● **Prompt**
Could you copy exactly the lines from the one containing "Which region has" through the last line of the records below, leaving out any pictures?

● **Source data**
_ _ _

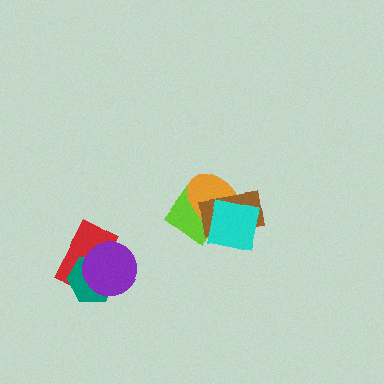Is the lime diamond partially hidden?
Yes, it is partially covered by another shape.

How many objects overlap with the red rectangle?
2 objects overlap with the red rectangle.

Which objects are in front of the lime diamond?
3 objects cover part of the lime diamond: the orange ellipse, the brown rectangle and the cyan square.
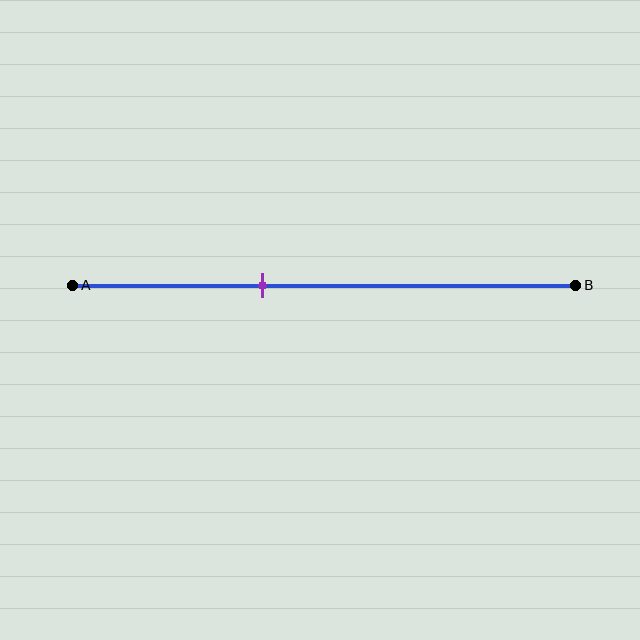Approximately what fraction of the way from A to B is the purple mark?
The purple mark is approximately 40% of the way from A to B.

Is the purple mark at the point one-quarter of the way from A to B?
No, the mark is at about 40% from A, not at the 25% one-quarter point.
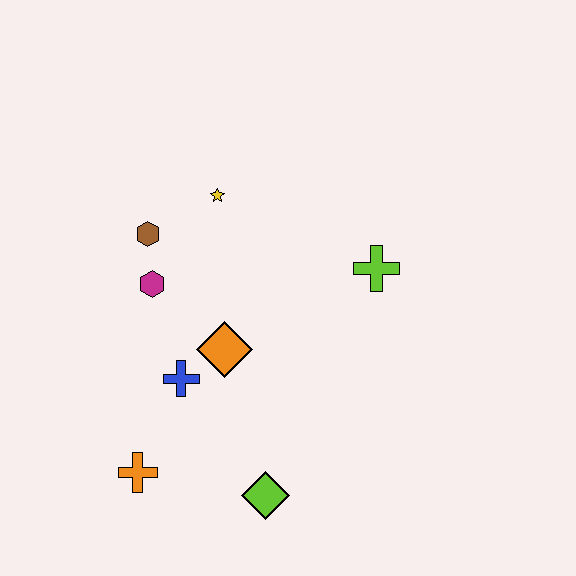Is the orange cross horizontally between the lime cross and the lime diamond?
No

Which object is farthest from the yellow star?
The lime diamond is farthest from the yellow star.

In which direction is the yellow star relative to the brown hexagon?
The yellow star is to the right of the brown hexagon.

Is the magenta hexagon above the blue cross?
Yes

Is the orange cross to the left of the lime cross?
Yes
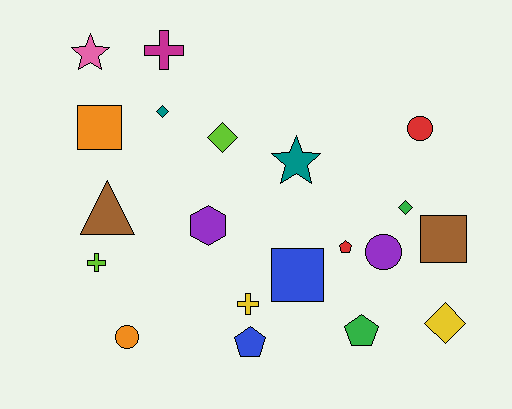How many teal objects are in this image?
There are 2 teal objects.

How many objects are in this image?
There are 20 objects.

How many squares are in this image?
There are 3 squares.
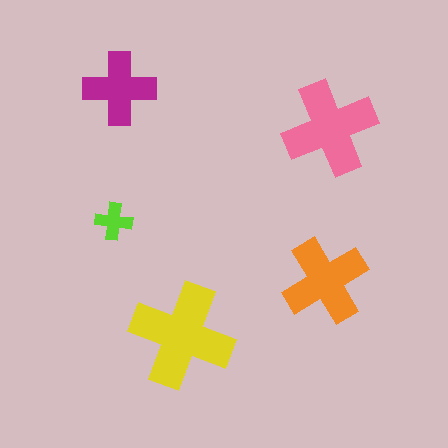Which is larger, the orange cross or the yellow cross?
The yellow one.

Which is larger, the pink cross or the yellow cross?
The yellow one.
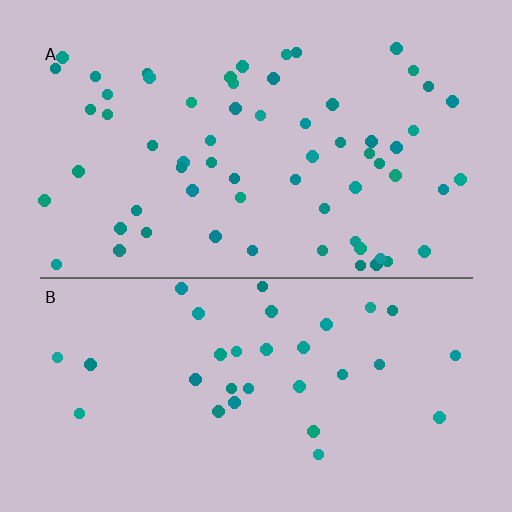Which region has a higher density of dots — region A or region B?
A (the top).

_ _ _

● **Task response**
Which region has a higher density of dots — region A or region B?
A (the top).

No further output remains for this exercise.